** START Material shown **
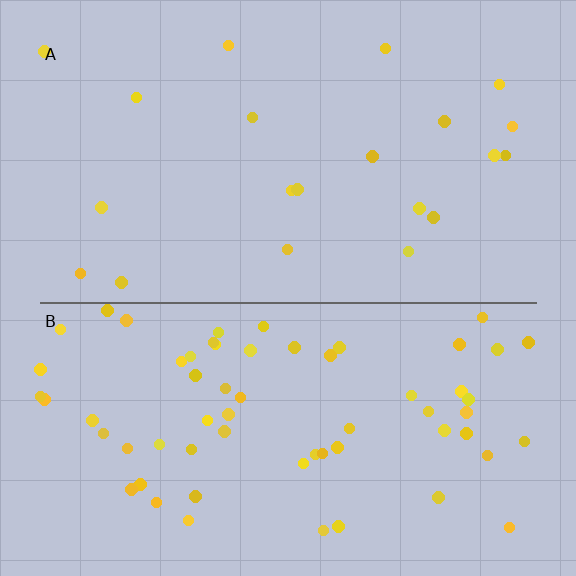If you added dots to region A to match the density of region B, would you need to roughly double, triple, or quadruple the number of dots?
Approximately triple.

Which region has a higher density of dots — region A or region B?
B (the bottom).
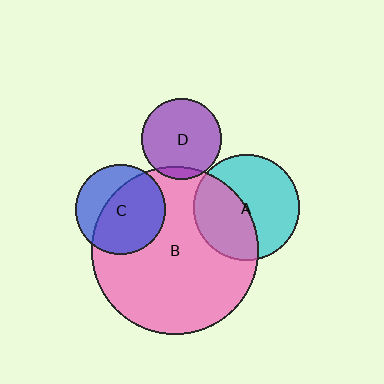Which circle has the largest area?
Circle B (pink).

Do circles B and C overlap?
Yes.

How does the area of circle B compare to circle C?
Approximately 3.5 times.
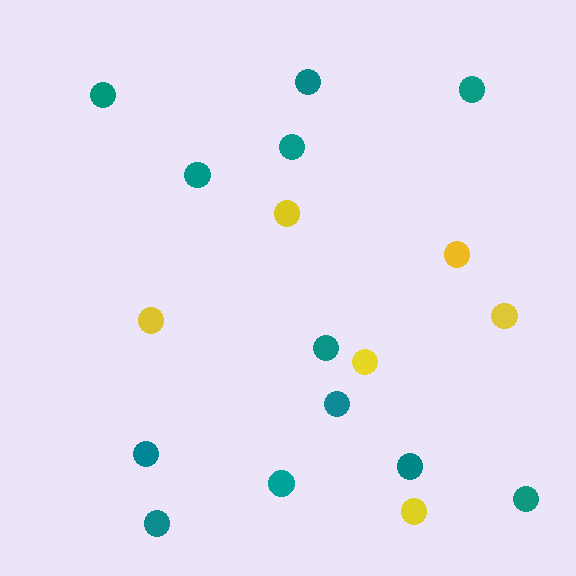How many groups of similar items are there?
There are 2 groups: one group of yellow circles (6) and one group of teal circles (12).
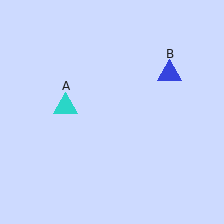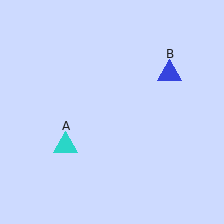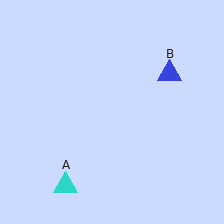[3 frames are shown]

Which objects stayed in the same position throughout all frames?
Blue triangle (object B) remained stationary.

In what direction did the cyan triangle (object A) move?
The cyan triangle (object A) moved down.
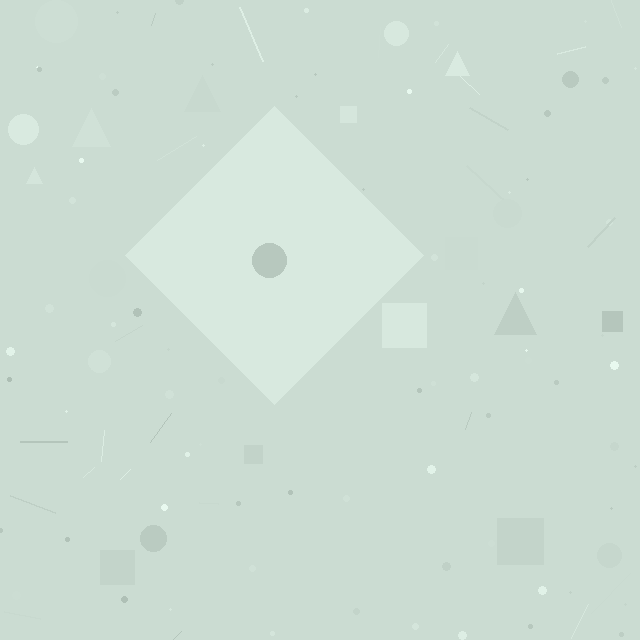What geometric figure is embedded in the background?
A diamond is embedded in the background.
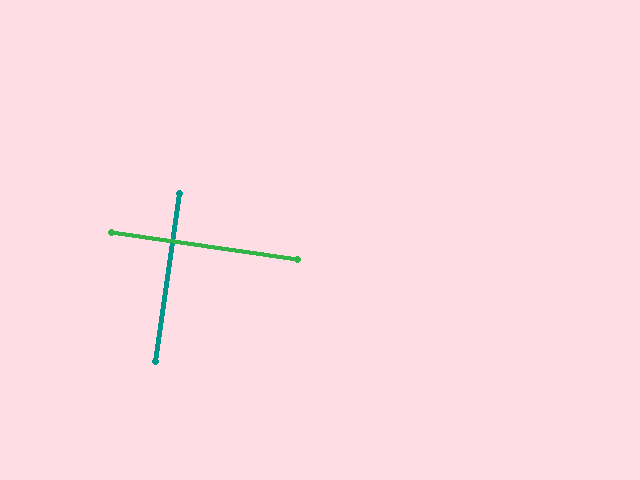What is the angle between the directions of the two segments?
Approximately 90 degrees.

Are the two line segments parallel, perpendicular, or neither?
Perpendicular — they meet at approximately 90°.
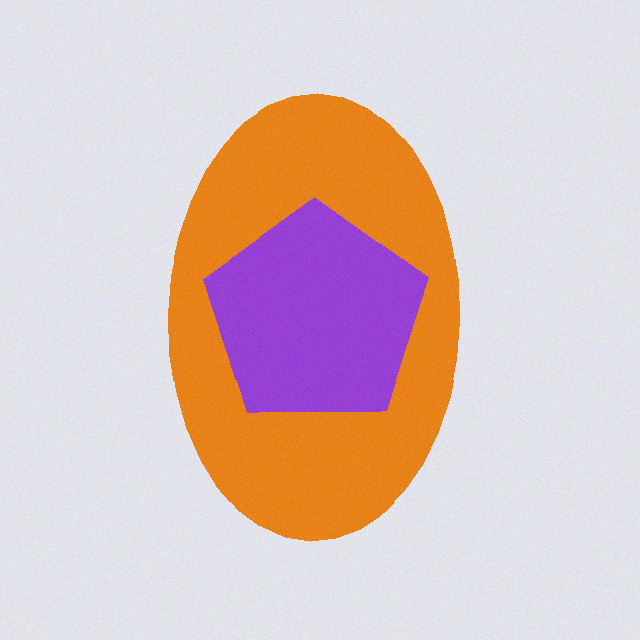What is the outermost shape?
The orange ellipse.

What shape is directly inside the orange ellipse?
The purple pentagon.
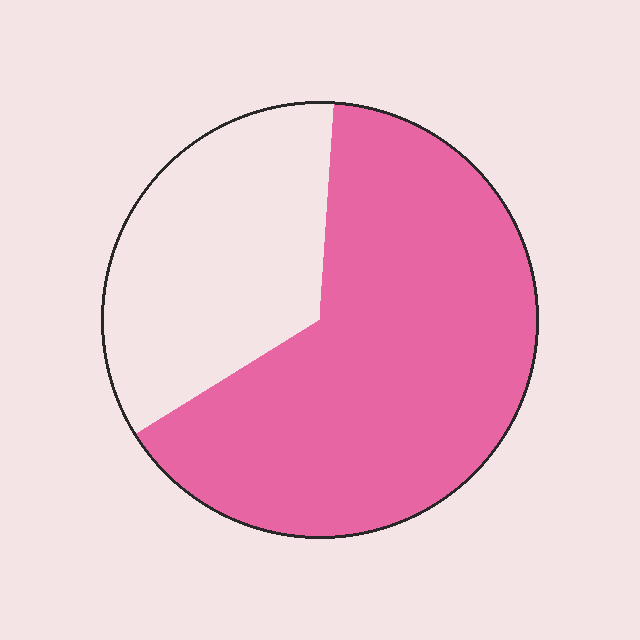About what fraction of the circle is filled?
About two thirds (2/3).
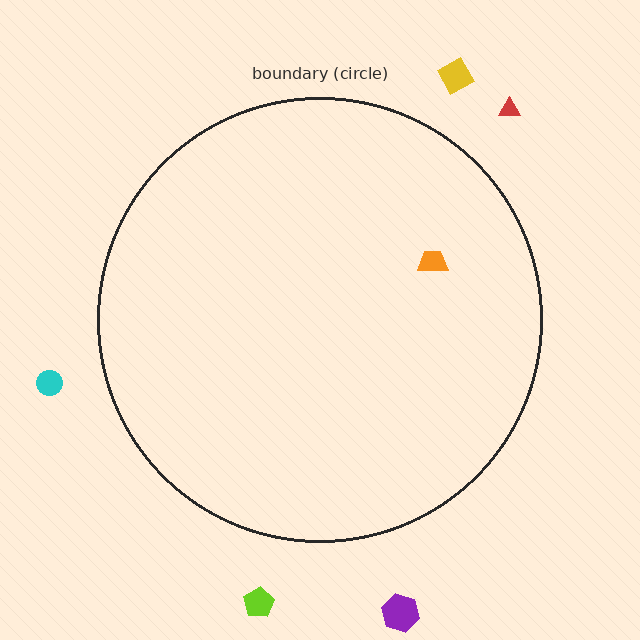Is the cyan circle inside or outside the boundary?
Outside.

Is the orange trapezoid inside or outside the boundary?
Inside.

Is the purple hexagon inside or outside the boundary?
Outside.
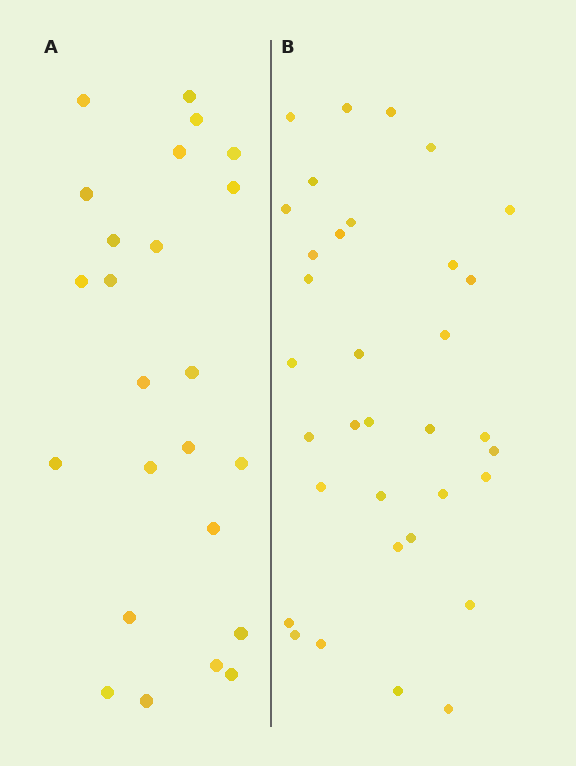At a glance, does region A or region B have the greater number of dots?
Region B (the right region) has more dots.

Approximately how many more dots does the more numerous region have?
Region B has roughly 10 or so more dots than region A.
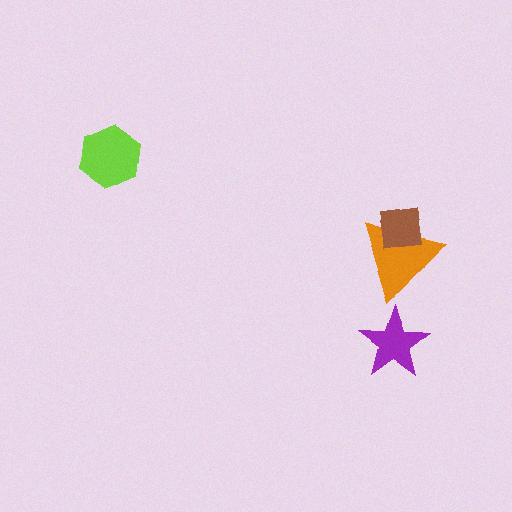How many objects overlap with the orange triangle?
1 object overlaps with the orange triangle.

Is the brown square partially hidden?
No, no other shape covers it.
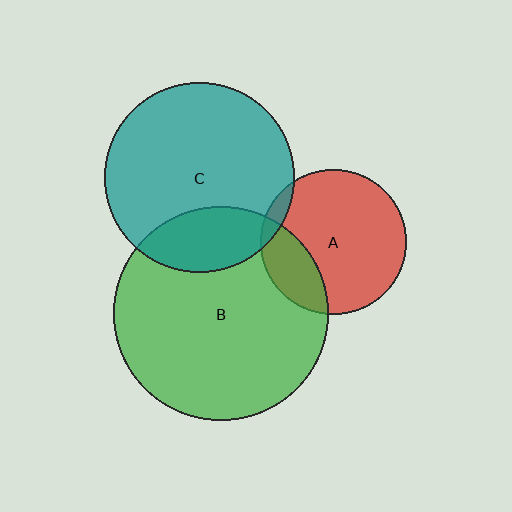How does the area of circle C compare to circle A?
Approximately 1.7 times.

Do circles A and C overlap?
Yes.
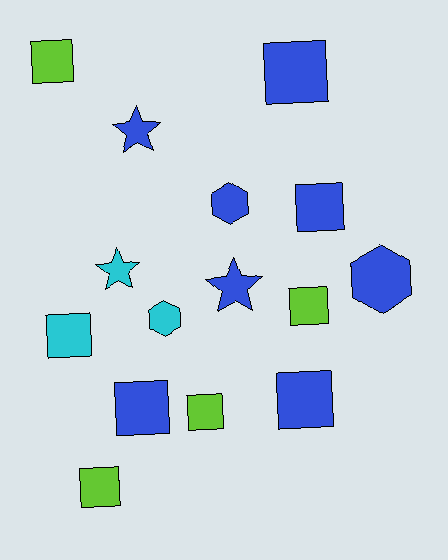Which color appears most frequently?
Blue, with 8 objects.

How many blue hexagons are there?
There are 2 blue hexagons.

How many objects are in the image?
There are 15 objects.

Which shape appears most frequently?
Square, with 9 objects.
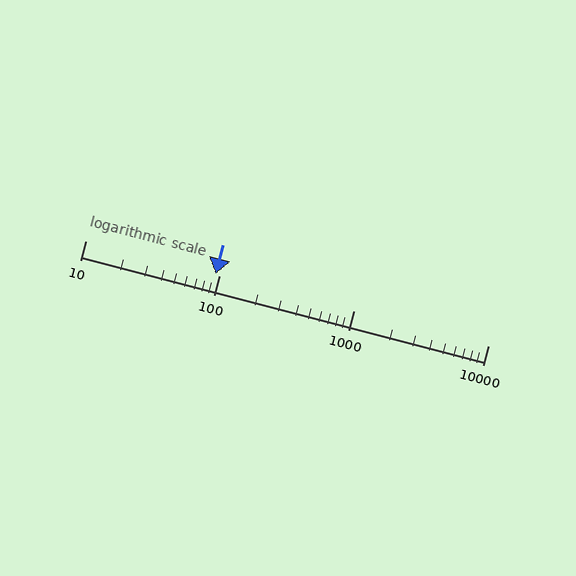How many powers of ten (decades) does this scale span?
The scale spans 3 decades, from 10 to 10000.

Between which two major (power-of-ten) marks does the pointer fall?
The pointer is between 10 and 100.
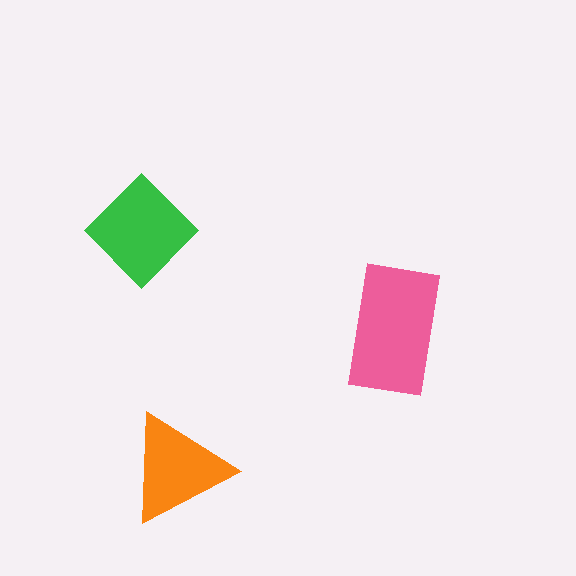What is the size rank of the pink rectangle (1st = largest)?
1st.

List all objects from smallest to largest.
The orange triangle, the green diamond, the pink rectangle.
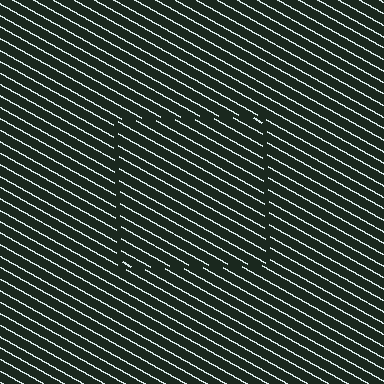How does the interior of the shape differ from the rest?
The interior of the shape contains the same grating, shifted by half a period — the contour is defined by the phase discontinuity where line-ends from the inner and outer gratings abut.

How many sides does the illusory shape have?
4 sides — the line-ends trace a square.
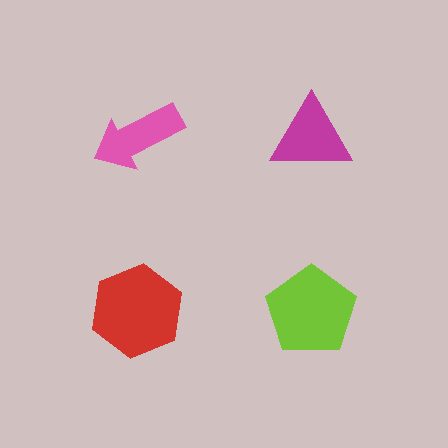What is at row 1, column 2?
A magenta triangle.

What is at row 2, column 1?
A red hexagon.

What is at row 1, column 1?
A pink arrow.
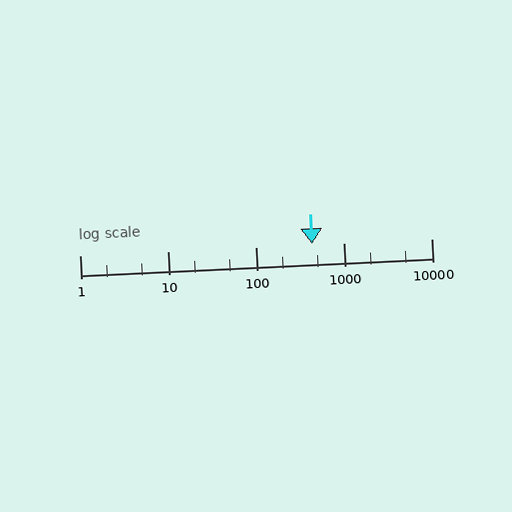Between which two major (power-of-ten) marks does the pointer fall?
The pointer is between 100 and 1000.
** END Material shown **
[Requirements] Reproduce every entry word for word, but omit the pictures.

[Correct result]
If you added dots to region A to match the density of region B, would you need to roughly double, triple, or quadruple the number of dots?
Approximately triple.

Which region has a higher density of dots — region A or region B?
B (the bottom).
Which circle has the largest area?
Circle B (pink).

Do circles B and C overlap?
Yes.

How does the area of circle B compare to circle C?
Approximately 3.5 times.
How many groups of similar items are there?
There are 2 groups: one group of yellow circles (6) and one group of teal circles (12).
[3 frames are shown]

Which objects stayed in the same position throughout all frames?
Blue triangle (object B) remained stationary.

In what direction did the cyan triangle (object A) move?
The cyan triangle (object A) moved down.
What geometric figure is embedded in the background?
A diamond is embedded in the background.
What is the angle between the directions of the two segments?
Approximately 90 degrees.

Are the two line segments parallel, perpendicular, or neither?
Perpendicular — they meet at approximately 90°.
What is the outermost shape?
The orange ellipse.

What shape is directly inside the orange ellipse?
The purple pentagon.
About what fraction of the circle is filled?
About two thirds (2/3).
Is the cyan circle inside or outside the boundary?
Outside.

Is the orange trapezoid inside or outside the boundary?
Inside.

Is the purple hexagon inside or outside the boundary?
Outside.
At a glance, does region A or region B have the greater number of dots?
Region B (the right region) has more dots.

Approximately how many more dots does the more numerous region have?
Region B has roughly 10 or so more dots than region A.
How many objects overlap with the orange triangle?
1 object overlaps with the orange triangle.

Is the brown square partially hidden?
No, no other shape covers it.
How does the area of circle C compare to circle A?
Approximately 1.7 times.

Do circles A and C overlap?
Yes.
Which color appears most frequently?
Blue, with 8 objects.

How many blue hexagons are there?
There are 2 blue hexagons.

How many objects are in the image?
There are 15 objects.

Which shape appears most frequently?
Square, with 9 objects.
How many powers of ten (decades) does this scale span?
The scale spans 3 decades, from 10 to 10000.

Between which two major (power-of-ten) marks does the pointer fall?
The pointer is between 10 and 100.
What is the size rank of the pink rectangle (1st = largest)?
1st.

List all objects from smallest to largest.
The orange triangle, the green diamond, the pink rectangle.
How does the interior of the shape differ from the rest?
The interior of the shape contains the same grating, shifted by half a period — the contour is defined by the phase discontinuity where line-ends from the inner and outer gratings abut.

How many sides does the illusory shape have?
4 sides — the line-ends trace a square.
What is at row 1, column 2?
A magenta triangle.

What is at row 2, column 1?
A red hexagon.

What is at row 1, column 1?
A pink arrow.
Between which two major (power-of-ten) marks does the pointer fall?
The pointer is between 100 and 1000.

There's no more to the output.